> Problem to work on
A verbatim copy of the records is required, with all pictures left out.
BEGIN
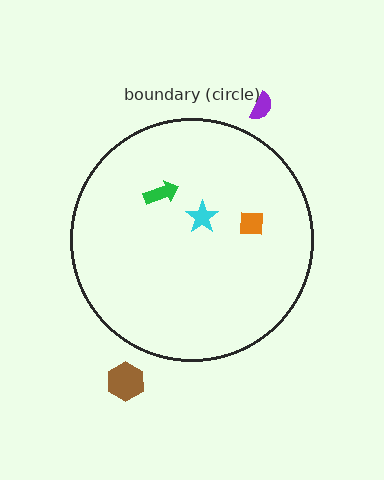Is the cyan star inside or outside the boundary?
Inside.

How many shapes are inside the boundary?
3 inside, 2 outside.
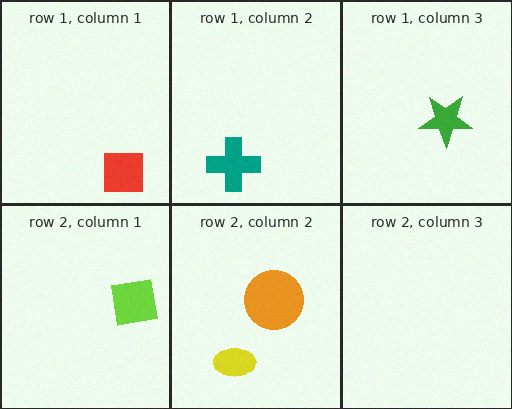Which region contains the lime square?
The row 2, column 1 region.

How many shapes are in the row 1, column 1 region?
1.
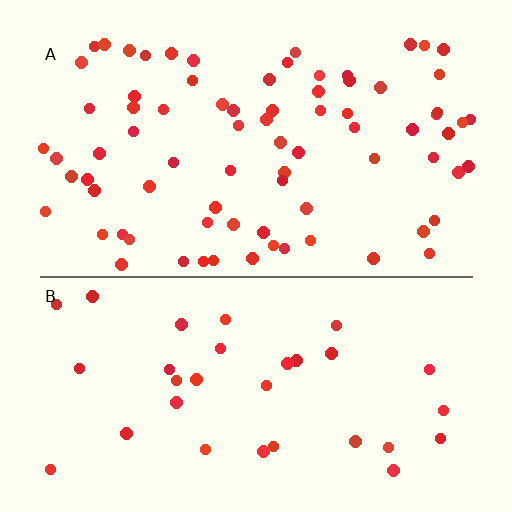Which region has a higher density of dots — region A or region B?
END
> The answer
Is the cyan star inside or outside the boundary?
Inside.

How many shapes are inside the boundary?
3 inside, 2 outside.
Which region contains the lime square?
The row 2, column 1 region.

How many shapes are in the row 1, column 1 region?
1.
Which region has a higher density of dots — region A or region B?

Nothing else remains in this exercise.